Questions about figures and their features:
####

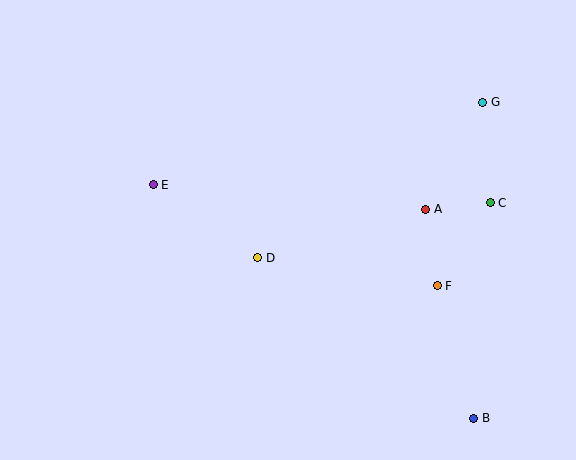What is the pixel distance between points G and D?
The distance between G and D is 273 pixels.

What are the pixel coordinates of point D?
Point D is at (258, 258).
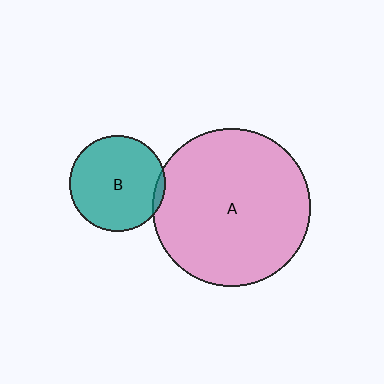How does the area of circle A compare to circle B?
Approximately 2.7 times.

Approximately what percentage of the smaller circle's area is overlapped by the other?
Approximately 5%.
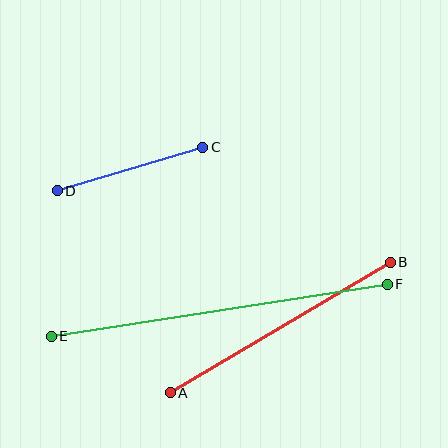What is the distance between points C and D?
The distance is approximately 152 pixels.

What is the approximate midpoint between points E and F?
The midpoint is at approximately (219, 310) pixels.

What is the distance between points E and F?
The distance is approximately 340 pixels.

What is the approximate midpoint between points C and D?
The midpoint is at approximately (130, 169) pixels.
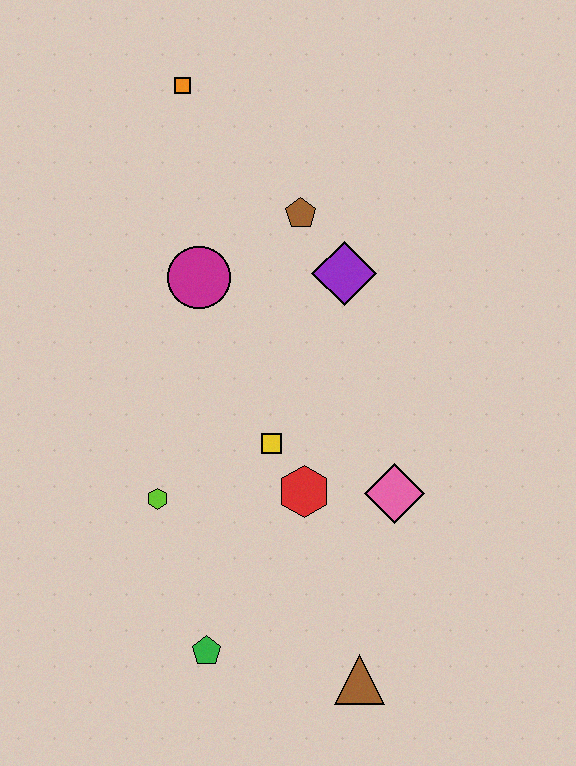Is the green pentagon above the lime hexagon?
No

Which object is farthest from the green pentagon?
The orange square is farthest from the green pentagon.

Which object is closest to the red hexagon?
The yellow square is closest to the red hexagon.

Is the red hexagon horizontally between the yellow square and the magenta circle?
No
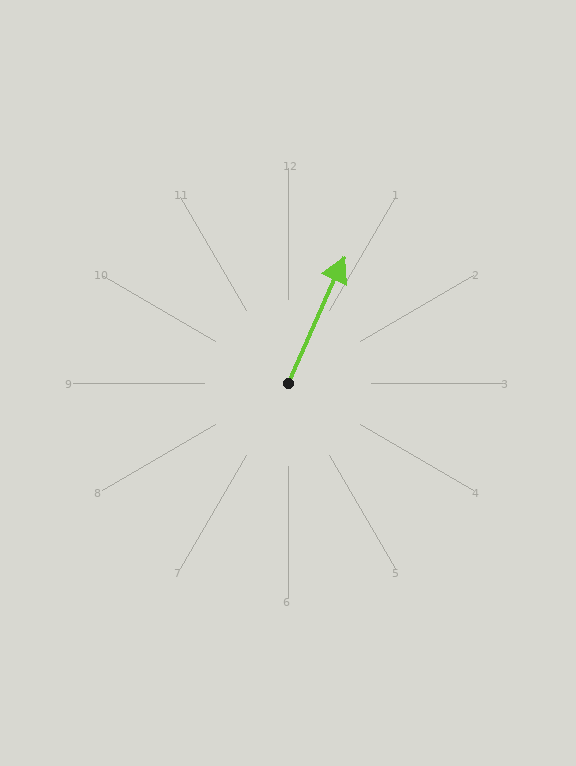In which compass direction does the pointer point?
Northeast.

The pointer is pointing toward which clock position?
Roughly 1 o'clock.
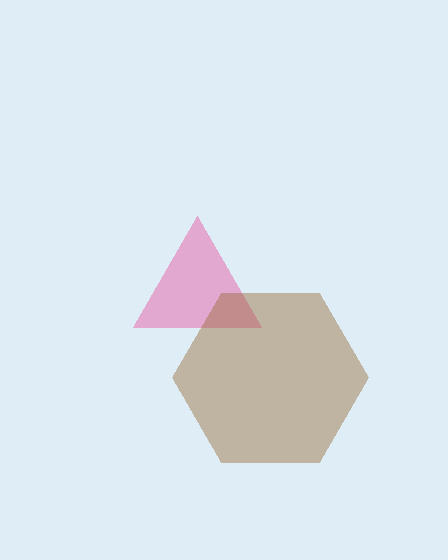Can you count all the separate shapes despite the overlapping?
Yes, there are 2 separate shapes.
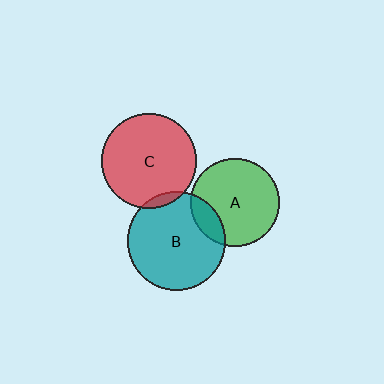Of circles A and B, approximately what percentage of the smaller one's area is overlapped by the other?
Approximately 15%.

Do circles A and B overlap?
Yes.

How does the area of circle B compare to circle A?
Approximately 1.2 times.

####

| Directive |
Each record above should come back exactly the same, only without its pictures.

| Task answer |
What is the pixel distance between points G and D?
The distance between G and D is 273 pixels.

What are the pixel coordinates of point D?
Point D is at (258, 258).
How does the area of circle A compare to circle B?
Approximately 2.7 times.

Approximately what percentage of the smaller circle's area is overlapped by the other?
Approximately 5%.
What is the distance between points C and D?
The distance is approximately 152 pixels.

What is the approximate midpoint between points E and F?
The midpoint is at approximately (219, 310) pixels.

What is the distance between points E and F?
The distance is approximately 340 pixels.

What is the approximate midpoint between points C and D?
The midpoint is at approximately (130, 169) pixels.
Is the green pentagon above the lime hexagon?
No

Which object is farthest from the green pentagon?
The orange square is farthest from the green pentagon.

Which object is closest to the red hexagon?
The yellow square is closest to the red hexagon.

Is the red hexagon horizontally between the yellow square and the magenta circle?
No
In which compass direction does the pointer point?
Northeast.

The pointer is pointing toward which clock position?
Roughly 1 o'clock.
Can you count all the separate shapes despite the overlapping?
Yes, there are 2 separate shapes.
Of circles A and B, approximately what percentage of the smaller one's area is overlapped by the other?
Approximately 15%.

Do circles A and B overlap?
Yes.

How does the area of circle B compare to circle A?
Approximately 1.2 times.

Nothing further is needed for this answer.